- **Directions for this task**: From the entries below, print exactly the span beginning with the line holding "How many red stars are there?" and ending with the line holding "[4 frames are shown]", endpoints included, and skip any pictures.

- **Material for the task**:
+ + +

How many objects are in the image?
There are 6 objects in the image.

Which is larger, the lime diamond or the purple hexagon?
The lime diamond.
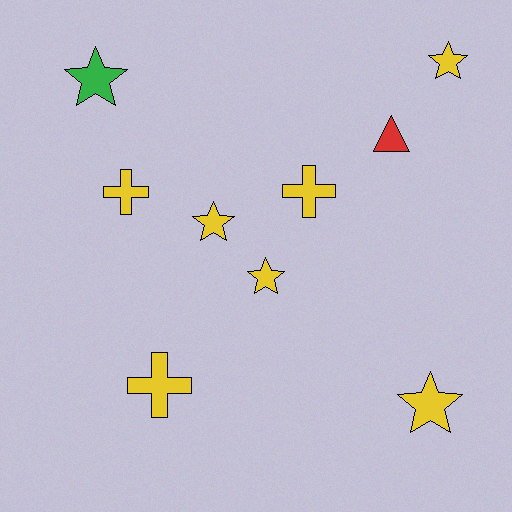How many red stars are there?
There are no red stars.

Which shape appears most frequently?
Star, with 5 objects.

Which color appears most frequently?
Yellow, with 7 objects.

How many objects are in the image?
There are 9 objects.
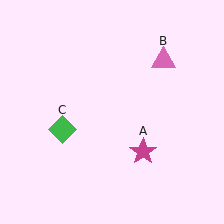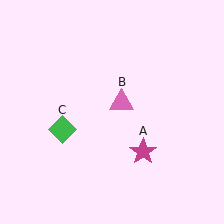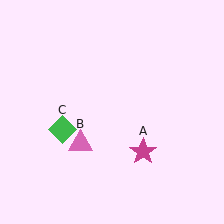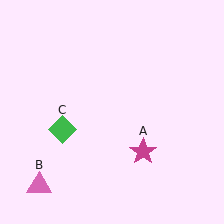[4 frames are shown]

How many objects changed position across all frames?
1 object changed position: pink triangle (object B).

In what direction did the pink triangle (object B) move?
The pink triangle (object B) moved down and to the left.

+ + +

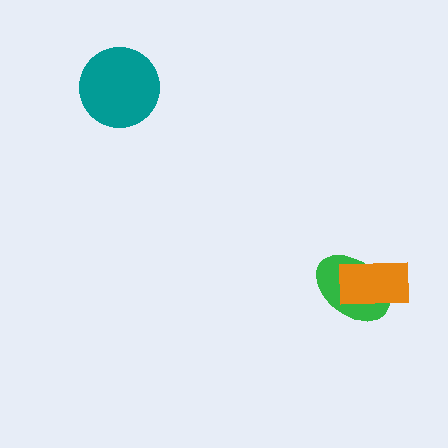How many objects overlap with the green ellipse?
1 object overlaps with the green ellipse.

+ + +

- **Response for this exercise**:
How many red stars are there?
There are no red stars.

Which shape appears most frequently?
Star, with 5 objects.

Which color appears most frequently?
Yellow, with 7 objects.

How many objects are in the image?
There are 9 objects.
[4 frames are shown]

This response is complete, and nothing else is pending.